# [Given problem]
The records below must be output exactly, without pictures.

# [Records excerpted from a collection]
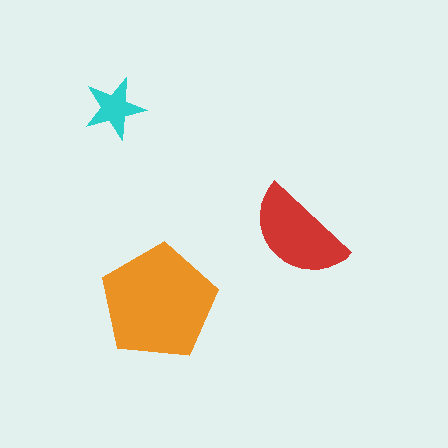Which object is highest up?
The cyan star is topmost.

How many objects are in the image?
There are 3 objects in the image.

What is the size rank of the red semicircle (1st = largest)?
2nd.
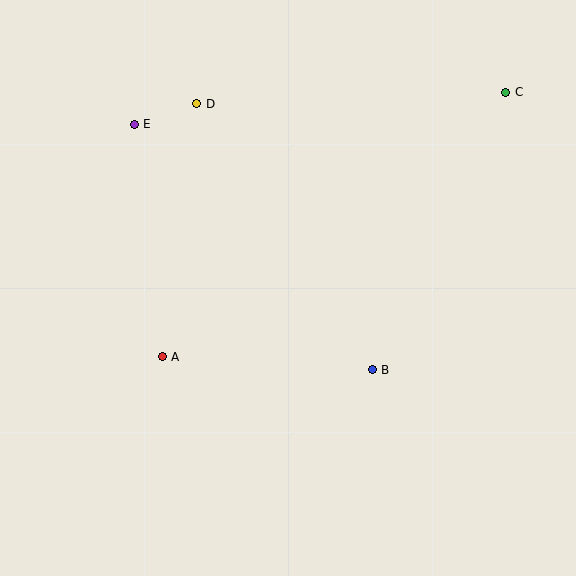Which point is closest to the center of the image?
Point B at (372, 370) is closest to the center.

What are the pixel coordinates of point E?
Point E is at (134, 124).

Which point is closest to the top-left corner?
Point E is closest to the top-left corner.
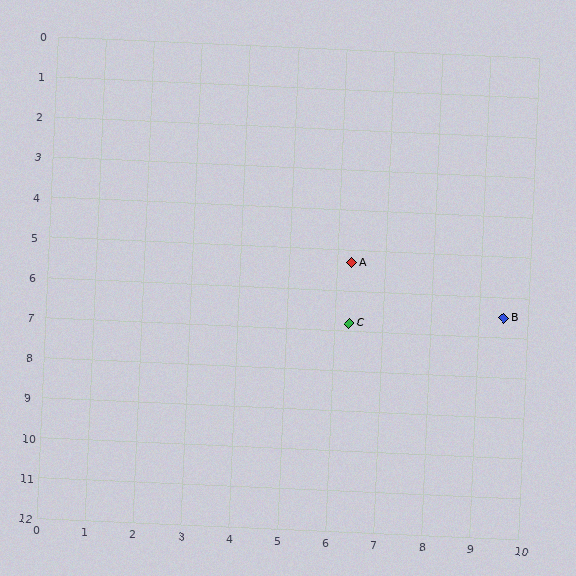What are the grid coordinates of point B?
Point B is at approximately (9.5, 6.5).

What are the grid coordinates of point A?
Point A is at approximately (6.3, 5.3).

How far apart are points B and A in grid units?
Points B and A are about 3.4 grid units apart.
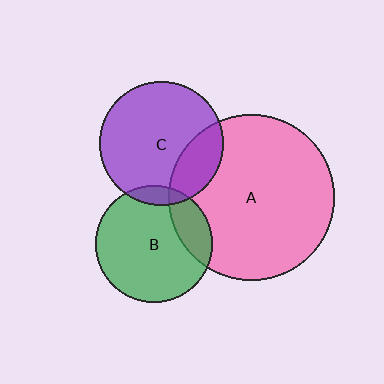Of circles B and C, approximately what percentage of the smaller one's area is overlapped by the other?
Approximately 10%.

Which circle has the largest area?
Circle A (pink).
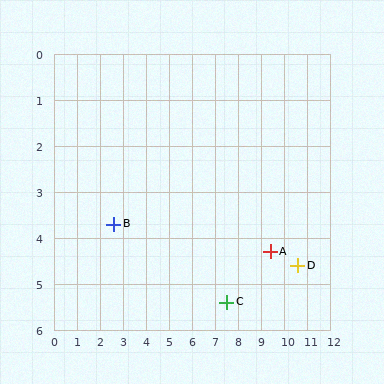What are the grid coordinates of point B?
Point B is at approximately (2.6, 3.7).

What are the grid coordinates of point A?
Point A is at approximately (9.4, 4.3).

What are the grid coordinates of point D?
Point D is at approximately (10.6, 4.6).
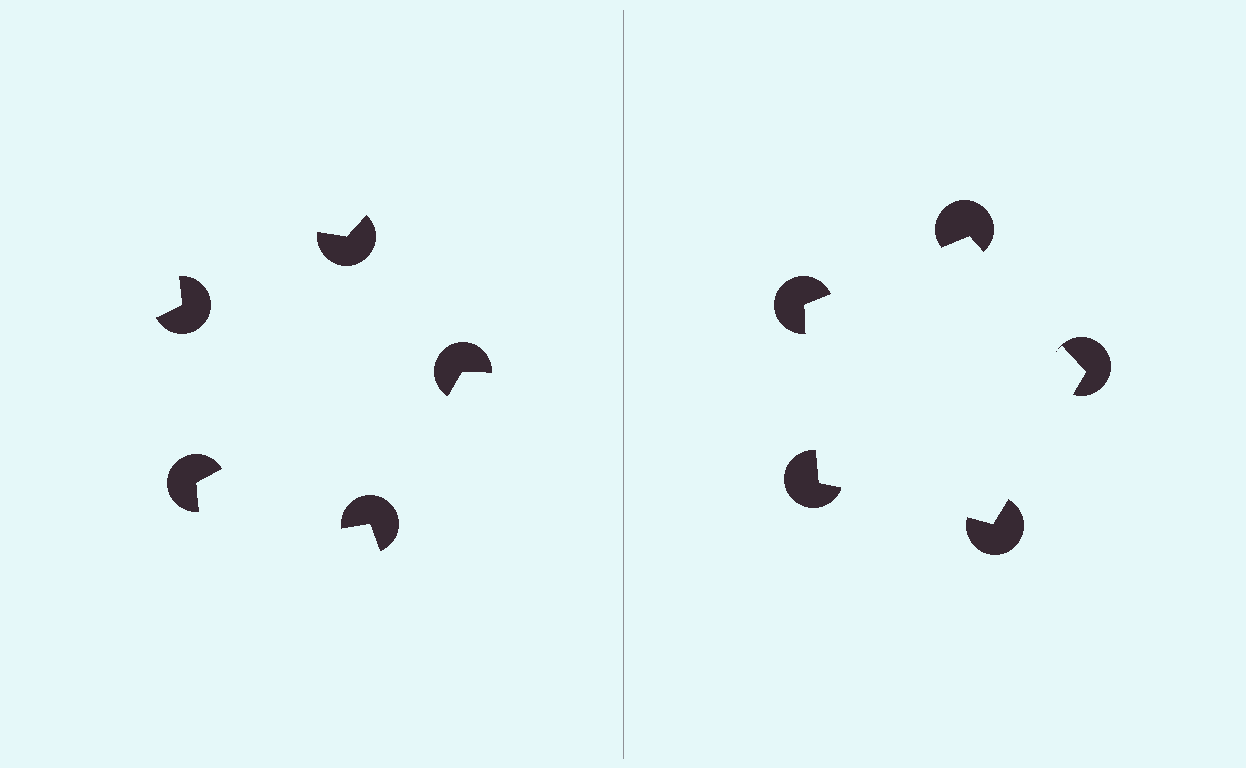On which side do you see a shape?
An illusory pentagon appears on the right side. On the left side the wedge cuts are rotated, so no coherent shape forms.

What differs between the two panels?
The pac-man discs are positioned identically on both sides; only the wedge orientations differ. On the right they align to a pentagon; on the left they are misaligned.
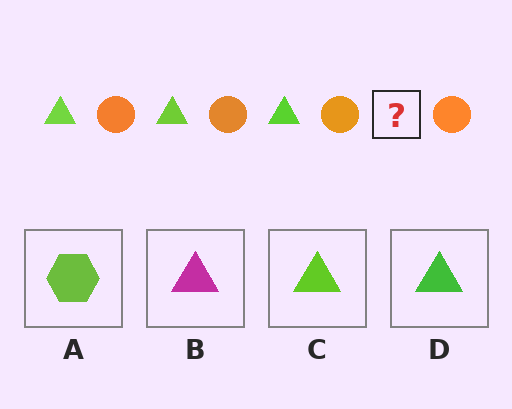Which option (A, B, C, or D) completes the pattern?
C.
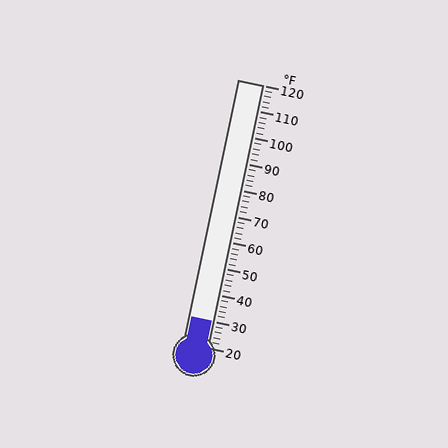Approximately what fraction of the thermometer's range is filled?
The thermometer is filled to approximately 10% of its range.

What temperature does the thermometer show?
The thermometer shows approximately 30°F.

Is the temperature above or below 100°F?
The temperature is below 100°F.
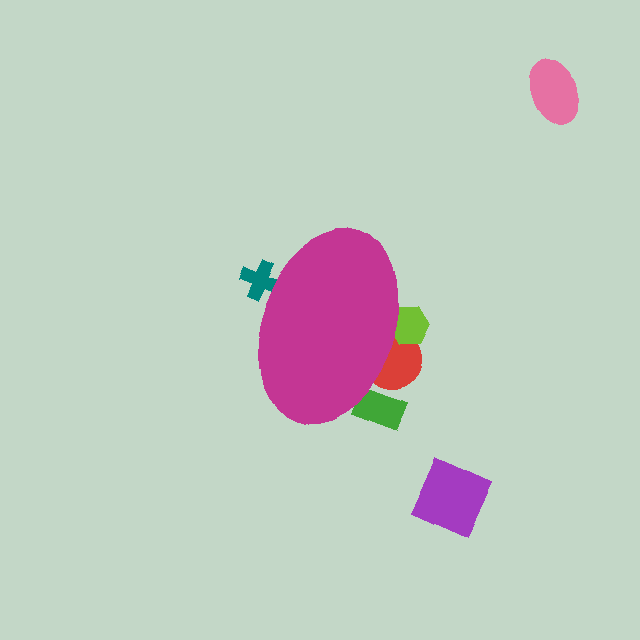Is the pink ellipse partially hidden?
No, the pink ellipse is fully visible.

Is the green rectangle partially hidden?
Yes, the green rectangle is partially hidden behind the magenta ellipse.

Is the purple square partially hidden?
No, the purple square is fully visible.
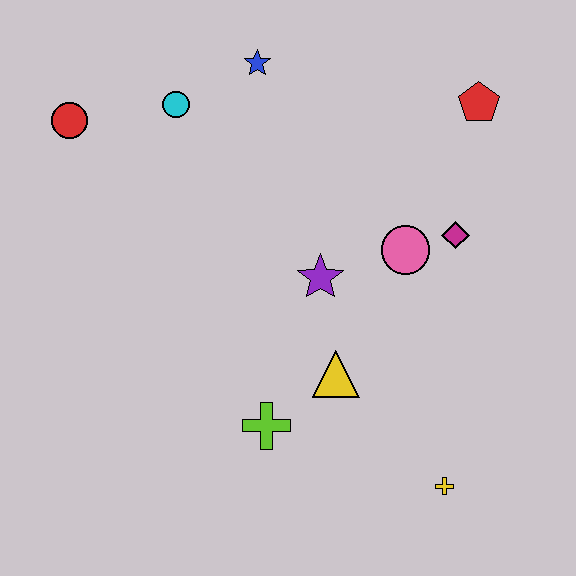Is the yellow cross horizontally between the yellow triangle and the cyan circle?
No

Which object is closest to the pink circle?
The magenta diamond is closest to the pink circle.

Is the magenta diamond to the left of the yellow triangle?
No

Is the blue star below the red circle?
No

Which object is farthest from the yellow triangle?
The red circle is farthest from the yellow triangle.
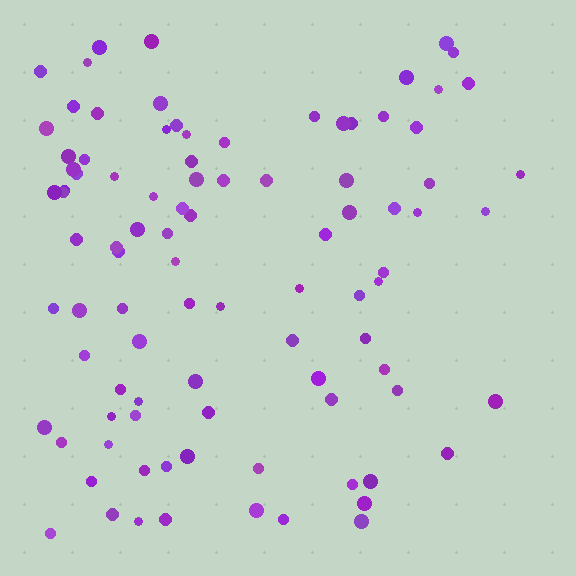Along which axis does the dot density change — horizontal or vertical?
Horizontal.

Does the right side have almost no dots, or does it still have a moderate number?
Still a moderate number, just noticeably fewer than the left.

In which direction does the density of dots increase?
From right to left, with the left side densest.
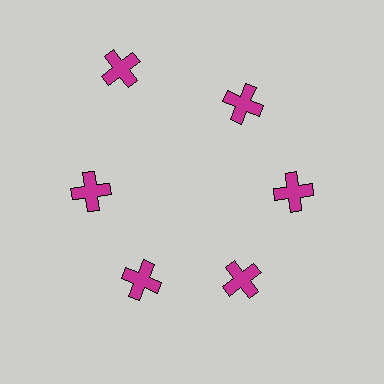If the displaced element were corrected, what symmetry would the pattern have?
It would have 6-fold rotational symmetry — the pattern would map onto itself every 60 degrees.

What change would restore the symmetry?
The symmetry would be restored by moving it inward, back onto the ring so that all 6 crosses sit at equal angles and equal distance from the center.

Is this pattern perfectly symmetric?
No. The 6 magenta crosses are arranged in a ring, but one element near the 11 o'clock position is pushed outward from the center, breaking the 6-fold rotational symmetry.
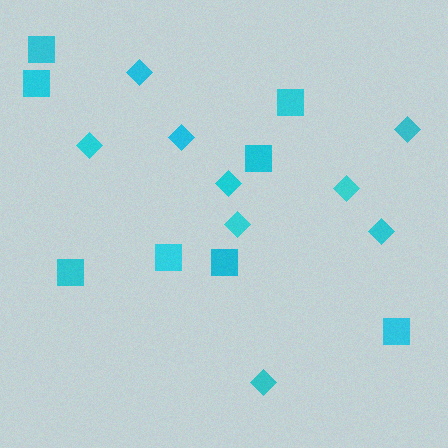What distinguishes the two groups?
There are 2 groups: one group of diamonds (9) and one group of squares (8).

# [Exercise output]
Which object is highest up?
The cyan star is topmost.

How many objects are in the image?
There are 3 objects in the image.

What is the size rank of the red semicircle (1st = largest)?
2nd.
Which point is closest to the center of the image?
Point B at (372, 370) is closest to the center.

What are the pixel coordinates of point E?
Point E is at (134, 124).

Which point is closest to the top-left corner?
Point E is closest to the top-left corner.
What are the grid coordinates of point B?
Point B is at approximately (9.5, 6.5).

What are the grid coordinates of point A?
Point A is at approximately (6.3, 5.3).

How far apart are points B and A in grid units?
Points B and A are about 3.4 grid units apart.
Of circles B and C, approximately what percentage of the smaller one's area is overlapped by the other?
Approximately 10%.

Which circle has the largest area?
Circle A (pink).
What are the grid coordinates of point B?
Point B is at approximately (2.6, 3.7).

What are the grid coordinates of point A?
Point A is at approximately (9.4, 4.3).

What are the grid coordinates of point D?
Point D is at approximately (10.6, 4.6).
On which side do you see a shape?
An illusory pentagon appears on the right side. On the left side the wedge cuts are rotated, so no coherent shape forms.

What differs between the two panels?
The pac-man discs are positioned identically on both sides; only the wedge orientations differ. On the right they align to a pentagon; on the left they are misaligned.
Which option (A, B, C, or D) completes the pattern?
C.
Approximately what fraction of the thermometer's range is filled?
The thermometer is filled to approximately 10% of its range.

What temperature does the thermometer show?
The thermometer shows approximately 30°F.

Is the temperature above or below 100°F?
The temperature is below 100°F.
Is the pink ellipse partially hidden?
No, the pink ellipse is fully visible.

Is the green rectangle partially hidden?
Yes, the green rectangle is partially hidden behind the magenta ellipse.

Is the purple square partially hidden?
No, the purple square is fully visible.
Is the yellow cross horizontally between the yellow triangle and the cyan circle?
No

Which object is closest to the pink circle?
The magenta diamond is closest to the pink circle.

Is the magenta diamond to the left of the yellow triangle?
No

Is the blue star below the red circle?
No

Which object is farthest from the yellow triangle?
The red circle is farthest from the yellow triangle.
Along which axis does the dot density change — horizontal or vertical?
Horizontal.

Does the right side have almost no dots, or does it still have a moderate number?
Still a moderate number, just noticeably fewer than the left.

In which direction does the density of dots increase?
From right to left, with the left side densest.
If the displaced element were corrected, what symmetry would the pattern have?
It would have 6-fold rotational symmetry — the pattern would map onto itself every 60 degrees.

What change would restore the symmetry?
The symmetry would be restored by moving it inward, back onto the ring so that all 6 crosses sit at equal angles and equal distance from the center.

Is this pattern perfectly symmetric?
No. The 6 magenta crosses are arranged in a ring, but one element near the 11 o'clock position is pushed outward from the center, breaking the 6-fold rotational symmetry.
What distinguishes the two groups?
There are 2 groups: one group of diamonds (9) and one group of squares (8).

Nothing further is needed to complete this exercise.